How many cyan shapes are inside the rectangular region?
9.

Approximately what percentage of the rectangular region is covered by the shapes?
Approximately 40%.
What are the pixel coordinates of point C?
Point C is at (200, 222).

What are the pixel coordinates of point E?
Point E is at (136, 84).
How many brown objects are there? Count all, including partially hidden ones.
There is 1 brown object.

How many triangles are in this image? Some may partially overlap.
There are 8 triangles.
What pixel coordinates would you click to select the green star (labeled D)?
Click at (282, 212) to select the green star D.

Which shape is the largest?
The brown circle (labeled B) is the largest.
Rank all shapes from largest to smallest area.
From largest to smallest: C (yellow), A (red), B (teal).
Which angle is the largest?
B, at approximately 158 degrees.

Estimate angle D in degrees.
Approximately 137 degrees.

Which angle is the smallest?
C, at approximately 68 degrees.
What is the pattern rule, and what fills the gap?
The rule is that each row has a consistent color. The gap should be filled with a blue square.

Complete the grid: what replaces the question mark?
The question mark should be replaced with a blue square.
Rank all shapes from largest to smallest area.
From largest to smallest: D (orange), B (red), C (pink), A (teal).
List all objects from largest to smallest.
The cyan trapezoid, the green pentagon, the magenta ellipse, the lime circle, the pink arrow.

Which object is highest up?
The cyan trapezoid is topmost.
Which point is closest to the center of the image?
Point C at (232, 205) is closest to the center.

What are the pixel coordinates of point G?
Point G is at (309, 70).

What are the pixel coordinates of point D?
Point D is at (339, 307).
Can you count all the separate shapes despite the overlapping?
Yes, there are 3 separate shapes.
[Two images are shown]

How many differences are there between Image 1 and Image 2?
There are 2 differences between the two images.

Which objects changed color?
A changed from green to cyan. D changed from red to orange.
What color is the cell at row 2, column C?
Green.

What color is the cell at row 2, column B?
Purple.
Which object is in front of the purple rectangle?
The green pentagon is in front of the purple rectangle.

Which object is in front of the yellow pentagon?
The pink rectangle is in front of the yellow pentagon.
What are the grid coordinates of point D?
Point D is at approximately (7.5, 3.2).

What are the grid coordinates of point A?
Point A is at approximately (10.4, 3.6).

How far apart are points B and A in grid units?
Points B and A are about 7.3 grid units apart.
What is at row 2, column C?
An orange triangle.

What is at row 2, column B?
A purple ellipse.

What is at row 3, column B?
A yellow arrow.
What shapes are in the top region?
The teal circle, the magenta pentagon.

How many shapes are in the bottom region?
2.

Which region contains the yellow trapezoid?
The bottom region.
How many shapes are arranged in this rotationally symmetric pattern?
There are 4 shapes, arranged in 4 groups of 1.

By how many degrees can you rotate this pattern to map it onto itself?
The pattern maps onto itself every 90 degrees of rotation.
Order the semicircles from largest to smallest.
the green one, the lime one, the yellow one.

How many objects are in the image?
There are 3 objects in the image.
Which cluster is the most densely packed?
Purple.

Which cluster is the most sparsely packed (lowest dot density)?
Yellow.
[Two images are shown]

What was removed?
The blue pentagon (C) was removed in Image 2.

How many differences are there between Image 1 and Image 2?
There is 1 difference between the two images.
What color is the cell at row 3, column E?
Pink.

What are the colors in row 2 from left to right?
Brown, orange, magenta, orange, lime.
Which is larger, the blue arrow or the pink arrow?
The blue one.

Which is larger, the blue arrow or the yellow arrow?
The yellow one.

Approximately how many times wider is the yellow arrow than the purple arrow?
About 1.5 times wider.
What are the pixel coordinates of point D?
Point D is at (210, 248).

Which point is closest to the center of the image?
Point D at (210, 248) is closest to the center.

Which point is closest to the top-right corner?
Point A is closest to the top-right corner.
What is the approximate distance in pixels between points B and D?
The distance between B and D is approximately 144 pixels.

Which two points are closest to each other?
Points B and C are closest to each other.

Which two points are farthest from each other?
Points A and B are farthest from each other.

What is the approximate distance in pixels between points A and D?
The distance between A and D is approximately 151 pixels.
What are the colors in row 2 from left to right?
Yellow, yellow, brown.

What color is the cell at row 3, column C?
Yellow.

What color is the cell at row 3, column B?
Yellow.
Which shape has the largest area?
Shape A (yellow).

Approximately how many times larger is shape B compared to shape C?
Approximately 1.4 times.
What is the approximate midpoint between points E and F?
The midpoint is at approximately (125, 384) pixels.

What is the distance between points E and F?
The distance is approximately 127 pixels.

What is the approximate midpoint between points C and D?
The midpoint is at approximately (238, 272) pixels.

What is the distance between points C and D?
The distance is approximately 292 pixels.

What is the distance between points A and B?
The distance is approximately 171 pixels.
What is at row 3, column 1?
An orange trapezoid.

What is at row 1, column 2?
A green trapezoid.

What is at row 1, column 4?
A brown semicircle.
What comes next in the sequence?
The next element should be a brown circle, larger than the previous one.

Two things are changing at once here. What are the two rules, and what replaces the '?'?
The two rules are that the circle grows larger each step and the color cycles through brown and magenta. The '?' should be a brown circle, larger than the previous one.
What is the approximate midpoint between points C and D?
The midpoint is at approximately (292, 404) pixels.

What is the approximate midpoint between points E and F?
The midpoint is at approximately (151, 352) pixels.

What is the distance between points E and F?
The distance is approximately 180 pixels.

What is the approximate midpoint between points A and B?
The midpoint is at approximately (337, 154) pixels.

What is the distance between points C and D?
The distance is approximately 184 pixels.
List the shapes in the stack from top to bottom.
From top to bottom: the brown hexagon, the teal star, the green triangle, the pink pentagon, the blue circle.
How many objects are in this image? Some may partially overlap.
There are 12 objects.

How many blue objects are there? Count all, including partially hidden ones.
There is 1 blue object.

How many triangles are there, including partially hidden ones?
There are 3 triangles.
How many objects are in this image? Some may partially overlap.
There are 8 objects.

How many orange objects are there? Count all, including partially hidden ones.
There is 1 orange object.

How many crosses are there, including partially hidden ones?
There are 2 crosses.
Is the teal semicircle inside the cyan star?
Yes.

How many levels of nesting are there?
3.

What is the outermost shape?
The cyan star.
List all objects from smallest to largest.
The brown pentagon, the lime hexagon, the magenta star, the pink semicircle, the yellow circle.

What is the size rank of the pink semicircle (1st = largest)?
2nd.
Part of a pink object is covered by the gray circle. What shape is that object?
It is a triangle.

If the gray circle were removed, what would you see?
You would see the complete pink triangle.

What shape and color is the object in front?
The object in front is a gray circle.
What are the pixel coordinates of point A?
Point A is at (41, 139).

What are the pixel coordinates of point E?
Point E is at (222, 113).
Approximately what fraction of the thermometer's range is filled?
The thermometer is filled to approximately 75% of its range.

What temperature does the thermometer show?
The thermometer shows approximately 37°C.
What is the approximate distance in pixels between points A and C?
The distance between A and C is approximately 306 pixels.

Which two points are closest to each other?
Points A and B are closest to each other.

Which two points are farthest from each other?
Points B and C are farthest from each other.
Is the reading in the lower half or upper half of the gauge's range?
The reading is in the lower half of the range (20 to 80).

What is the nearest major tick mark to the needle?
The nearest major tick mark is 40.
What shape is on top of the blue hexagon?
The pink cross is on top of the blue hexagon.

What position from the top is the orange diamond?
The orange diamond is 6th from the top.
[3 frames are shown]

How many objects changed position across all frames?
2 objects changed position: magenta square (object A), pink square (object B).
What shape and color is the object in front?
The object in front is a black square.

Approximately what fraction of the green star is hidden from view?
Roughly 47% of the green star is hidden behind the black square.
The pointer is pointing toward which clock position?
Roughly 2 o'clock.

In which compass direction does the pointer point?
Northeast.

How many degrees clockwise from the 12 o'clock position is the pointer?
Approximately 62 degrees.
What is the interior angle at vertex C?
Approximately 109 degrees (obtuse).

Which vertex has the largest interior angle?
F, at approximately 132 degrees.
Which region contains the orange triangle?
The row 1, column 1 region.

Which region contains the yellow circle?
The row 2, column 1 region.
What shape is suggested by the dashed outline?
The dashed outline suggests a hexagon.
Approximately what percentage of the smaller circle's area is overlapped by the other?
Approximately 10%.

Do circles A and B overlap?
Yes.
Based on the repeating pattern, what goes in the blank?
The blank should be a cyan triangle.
━━━
WHAT TO PRODUCE: Copy each line exactly, from the line containing "What shape is suggested" down to the last line of the material, and no other lines.

EXERCISE ANSWER:
What shape is suggested by the dashed outline?
The dashed outline suggests a hexagon.
Approximately what percentage of the smaller circle's area is overlapped by the other?
Approximately 10%.

Do circles A and B overlap?
Yes.
Based on the repeating pattern, what goes in the blank?
The blank should be a cyan triangle.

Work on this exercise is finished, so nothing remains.